Among the lines of the listing below, retype exactly those from the one containing "Are the two" through the one containing "[4 frames are shown]", both included. Do not include pictures.

┄┄┄┄┄┄┄┄┄┄

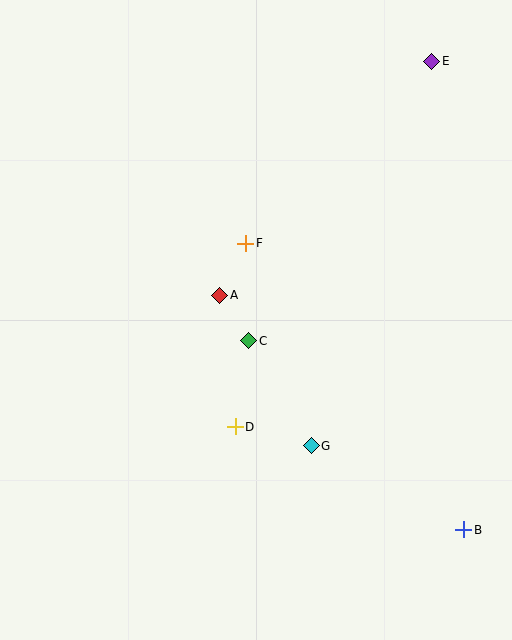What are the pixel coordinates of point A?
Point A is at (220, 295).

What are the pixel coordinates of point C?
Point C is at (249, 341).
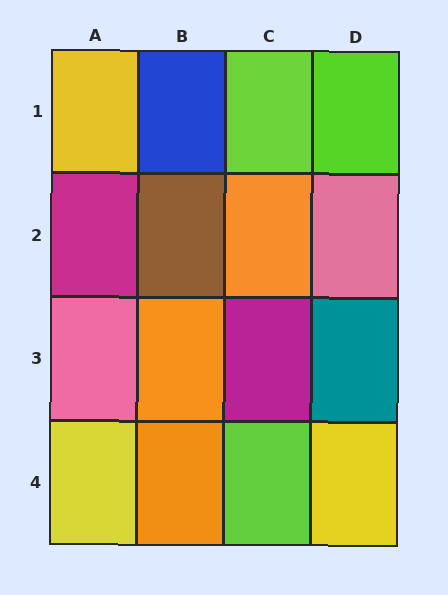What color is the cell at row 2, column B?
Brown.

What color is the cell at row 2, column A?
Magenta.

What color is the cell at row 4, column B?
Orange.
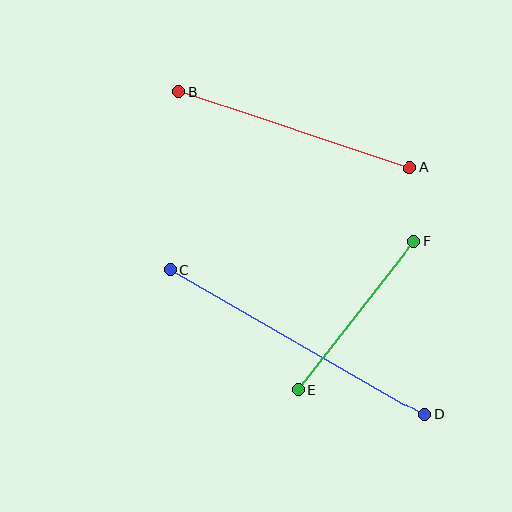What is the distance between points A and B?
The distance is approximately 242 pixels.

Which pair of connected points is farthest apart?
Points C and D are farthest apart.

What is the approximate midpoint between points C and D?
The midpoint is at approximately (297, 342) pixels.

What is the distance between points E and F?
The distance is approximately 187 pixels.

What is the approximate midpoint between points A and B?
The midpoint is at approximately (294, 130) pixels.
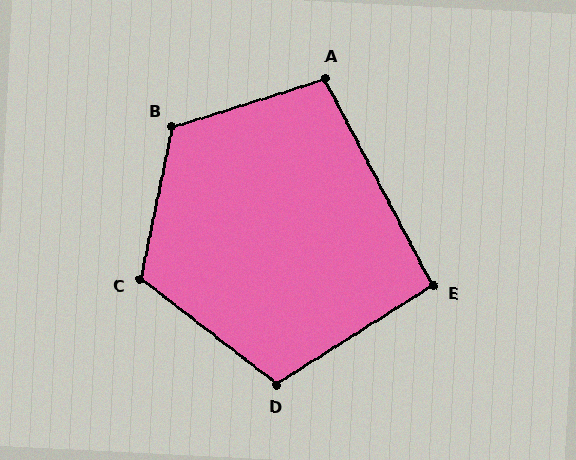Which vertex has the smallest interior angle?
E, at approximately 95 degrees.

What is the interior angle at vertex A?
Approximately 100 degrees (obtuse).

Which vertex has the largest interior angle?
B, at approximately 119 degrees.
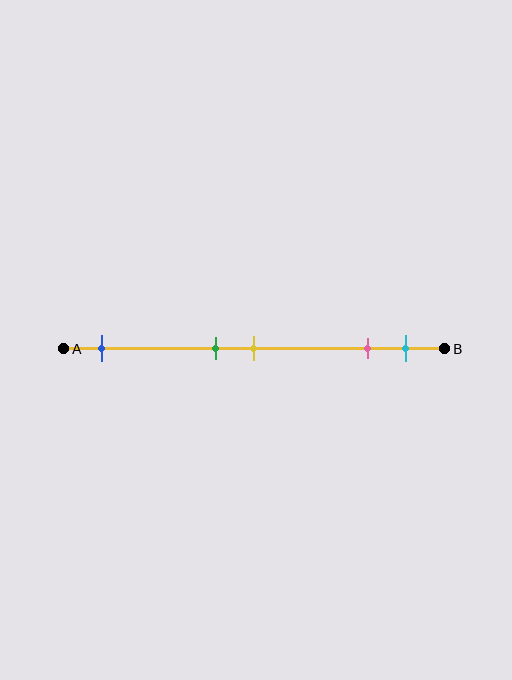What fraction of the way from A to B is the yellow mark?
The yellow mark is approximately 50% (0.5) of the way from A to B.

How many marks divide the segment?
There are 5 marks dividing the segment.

┄┄┄┄┄┄┄┄┄┄

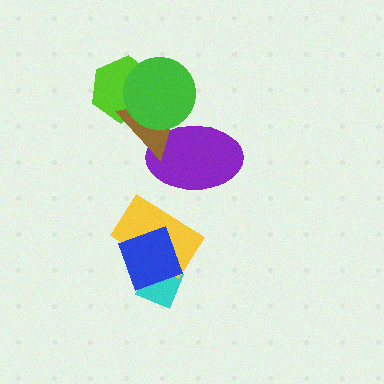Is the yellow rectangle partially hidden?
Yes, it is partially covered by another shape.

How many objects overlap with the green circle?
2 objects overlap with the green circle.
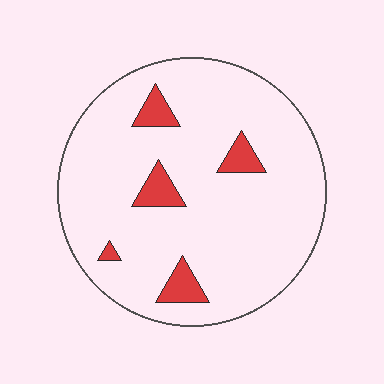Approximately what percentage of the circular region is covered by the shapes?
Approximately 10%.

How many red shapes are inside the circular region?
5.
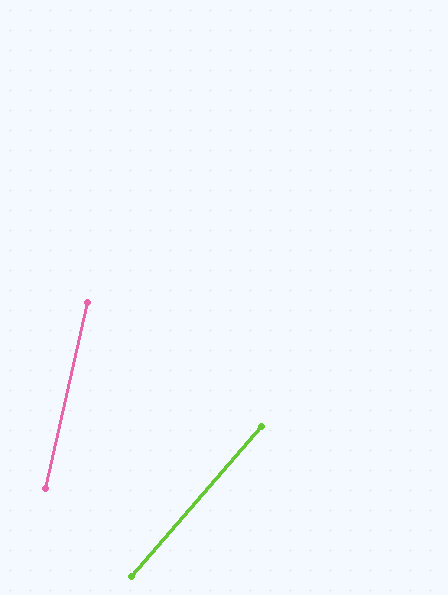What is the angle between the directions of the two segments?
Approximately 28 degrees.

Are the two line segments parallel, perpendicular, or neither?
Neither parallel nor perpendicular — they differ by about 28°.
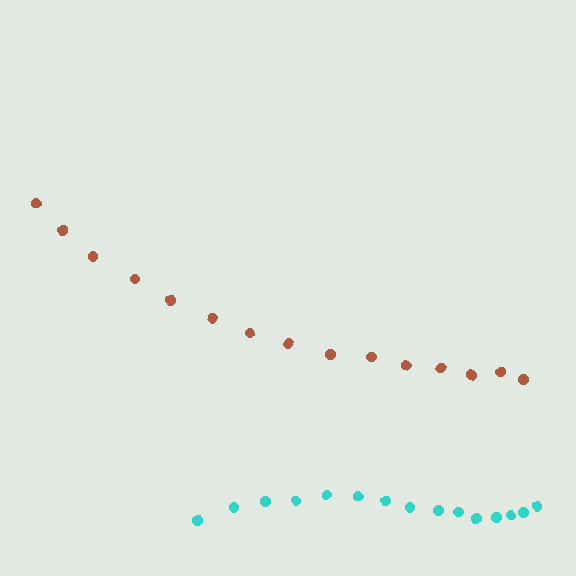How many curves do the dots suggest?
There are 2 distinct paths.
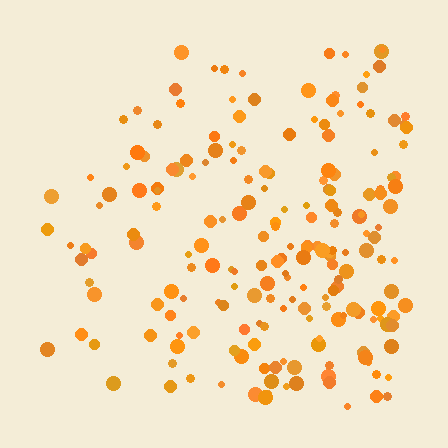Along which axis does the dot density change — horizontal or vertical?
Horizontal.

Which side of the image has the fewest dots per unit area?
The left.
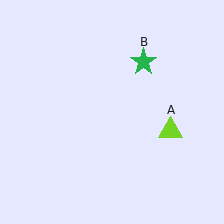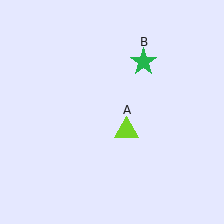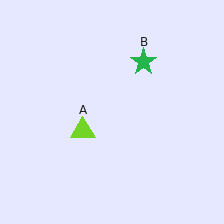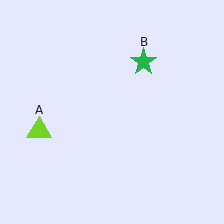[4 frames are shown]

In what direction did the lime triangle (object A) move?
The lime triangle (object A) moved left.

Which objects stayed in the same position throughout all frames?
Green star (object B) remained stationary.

┄┄┄┄┄┄┄┄┄┄

SOLUTION TO THE PROBLEM:
Are the two line segments parallel, perpendicular, or neither?
Neither parallel nor perpendicular — they differ by about 28°.
How many curves do the dots suggest?
There are 2 distinct paths.
Along which axis does the dot density change — horizontal or vertical?
Horizontal.

Which side of the image has the fewest dots per unit area?
The left.
[4 frames are shown]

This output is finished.